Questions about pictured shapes

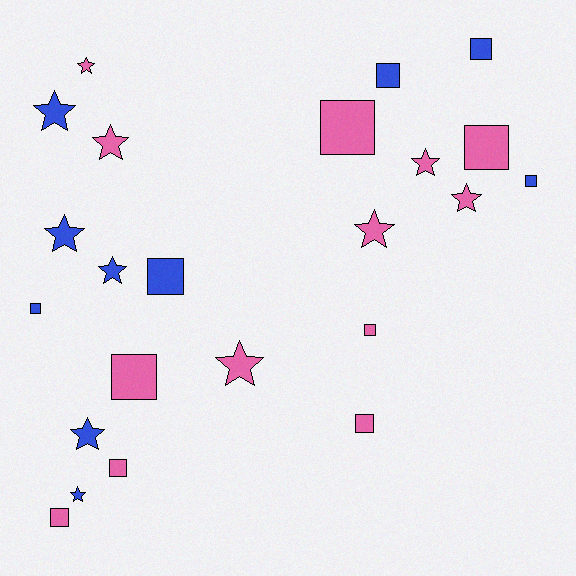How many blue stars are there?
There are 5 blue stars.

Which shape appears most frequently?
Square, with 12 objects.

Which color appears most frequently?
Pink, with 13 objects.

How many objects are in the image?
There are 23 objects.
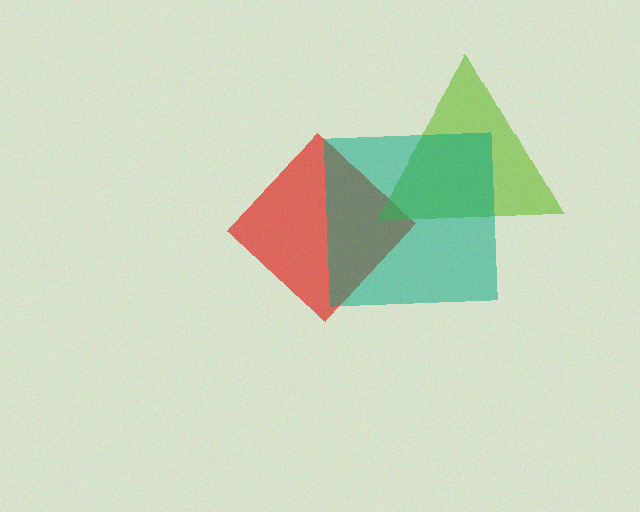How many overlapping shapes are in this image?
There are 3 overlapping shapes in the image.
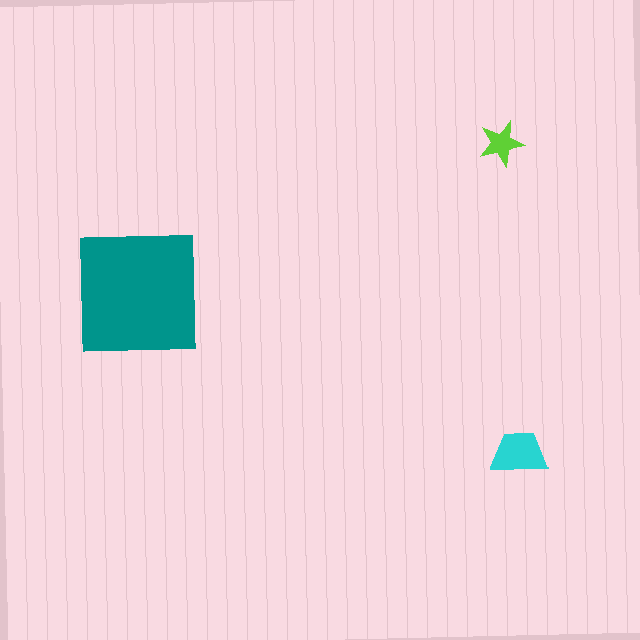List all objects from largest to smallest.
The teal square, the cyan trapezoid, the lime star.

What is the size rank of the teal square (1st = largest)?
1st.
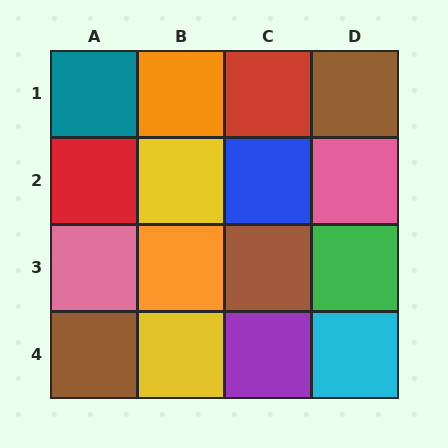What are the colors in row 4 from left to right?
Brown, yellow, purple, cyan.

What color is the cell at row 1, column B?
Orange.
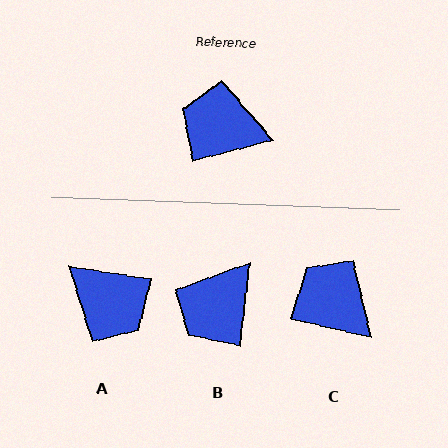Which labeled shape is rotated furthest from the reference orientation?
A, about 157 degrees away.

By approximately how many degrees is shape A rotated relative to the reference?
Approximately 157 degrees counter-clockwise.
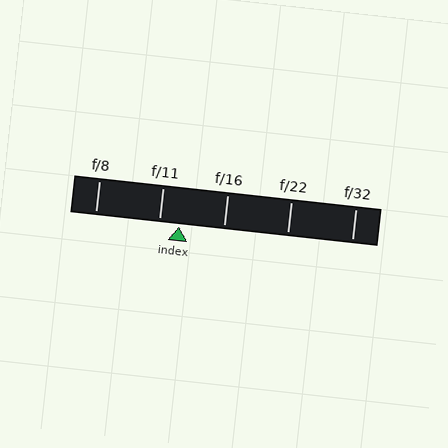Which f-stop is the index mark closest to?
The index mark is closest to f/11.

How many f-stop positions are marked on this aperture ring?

Stated task
Leaving all pictures aside, quote each record exactly.

The solution
How many blue stars are there?
There are 5 blue stars.

Which shape appears most frequently?
Square, with 12 objects.

Which color appears most frequently?
Pink, with 13 objects.

How many objects are in the image?
There are 23 objects.
How many overlapping shapes are in this image?
There are 3 overlapping shapes in the image.
List all objects from largest to smallest.
The teal square, the cyan trapezoid, the lime star.

What is the size rank of the teal square (1st = largest)?
1st.
What are the colors in row 4 from left to right?
Brown, yellow, purple, cyan.

What color is the cell at row 1, column B?
Orange.
Which labeled shape is rotated furthest from the reference orientation?
A, about 157 degrees away.

By approximately how many degrees is shape A rotated relative to the reference?
Approximately 157 degrees counter-clockwise.
Which f-stop is the index mark closest to?
The index mark is closest to f/11.

How many f-stop positions are marked on this aperture ring?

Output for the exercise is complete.